> What is needed
Set down each line of the material that follows, exactly, with no pictures.

> Exercise data
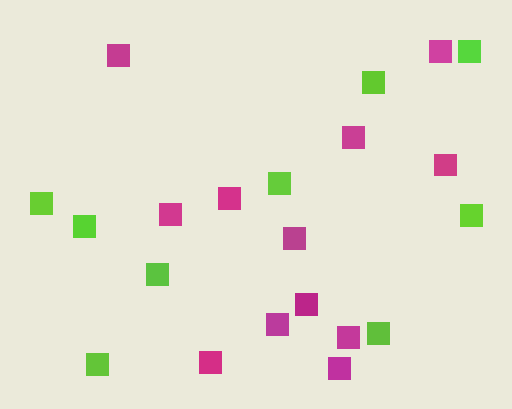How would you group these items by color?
There are 2 groups: one group of lime squares (9) and one group of magenta squares (12).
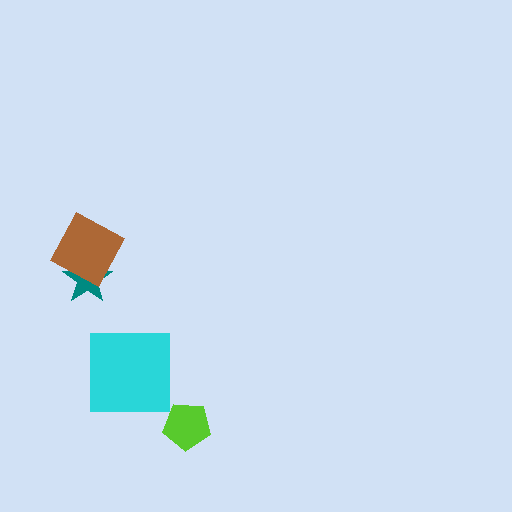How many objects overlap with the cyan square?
0 objects overlap with the cyan square.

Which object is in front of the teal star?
The brown diamond is in front of the teal star.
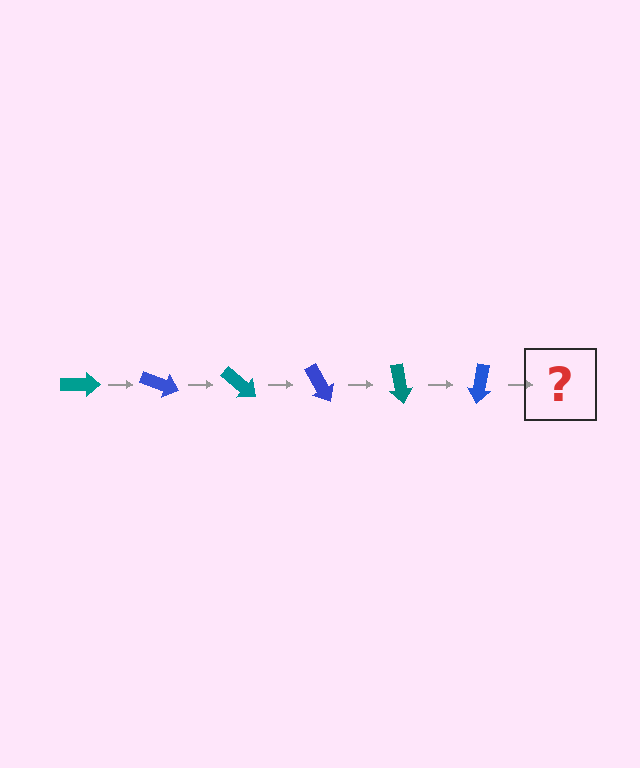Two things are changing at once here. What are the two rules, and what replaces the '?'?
The two rules are that it rotates 20 degrees clockwise each step and the color cycles through teal and blue. The '?' should be a teal arrow, rotated 120 degrees clockwise from the start.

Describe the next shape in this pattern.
It should be a teal arrow, rotated 120 degrees clockwise from the start.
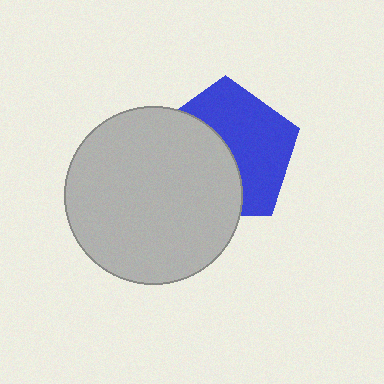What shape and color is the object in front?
The object in front is a light gray circle.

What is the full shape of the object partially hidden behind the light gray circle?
The partially hidden object is a blue pentagon.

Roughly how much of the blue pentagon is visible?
About half of it is visible (roughly 53%).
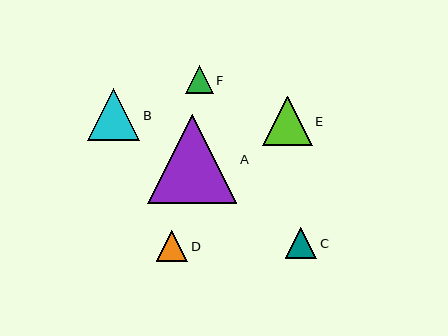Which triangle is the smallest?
Triangle F is the smallest with a size of approximately 28 pixels.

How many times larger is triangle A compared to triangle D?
Triangle A is approximately 2.8 times the size of triangle D.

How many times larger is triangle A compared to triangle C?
Triangle A is approximately 2.8 times the size of triangle C.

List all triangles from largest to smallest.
From largest to smallest: A, B, E, C, D, F.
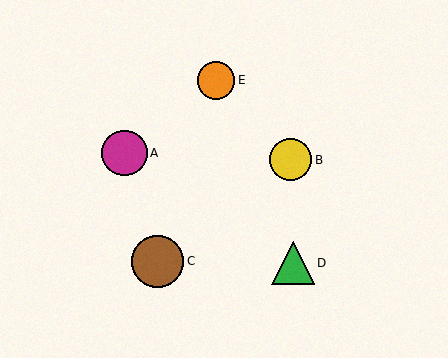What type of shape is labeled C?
Shape C is a brown circle.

> Written answer
How would you group these items by color?
There are 2 groups: one group of lime squares (9) and one group of magenta squares (12).
How many objects overlap with the cyan square?
0 objects overlap with the cyan square.

Which object is in front of the teal star?
The brown diamond is in front of the teal star.
Two things are changing at once here. What are the two rules, and what replaces the '?'?
The two rules are that it rotates 20 degrees clockwise each step and the color cycles through teal and blue. The '?' should be a teal arrow, rotated 120 degrees clockwise from the start.

Describe the next shape in this pattern.
It should be a teal arrow, rotated 120 degrees clockwise from the start.
What shape and color is the object in front?
The object in front is a light gray circle.

What is the full shape of the object partially hidden behind the light gray circle?
The partially hidden object is a blue pentagon.

Roughly how much of the blue pentagon is visible?
About half of it is visible (roughly 53%).
Which triangle is the smallest?
Triangle F is the smallest with a size of approximately 28 pixels.

How many times larger is triangle A compared to triangle D?
Triangle A is approximately 2.8 times the size of triangle D.

How many times larger is triangle A compared to triangle C?
Triangle A is approximately 2.8 times the size of triangle C.

List all triangles from largest to smallest.
From largest to smallest: A, B, E, C, D, F.
What type of shape is labeled C?
Shape C is a brown circle.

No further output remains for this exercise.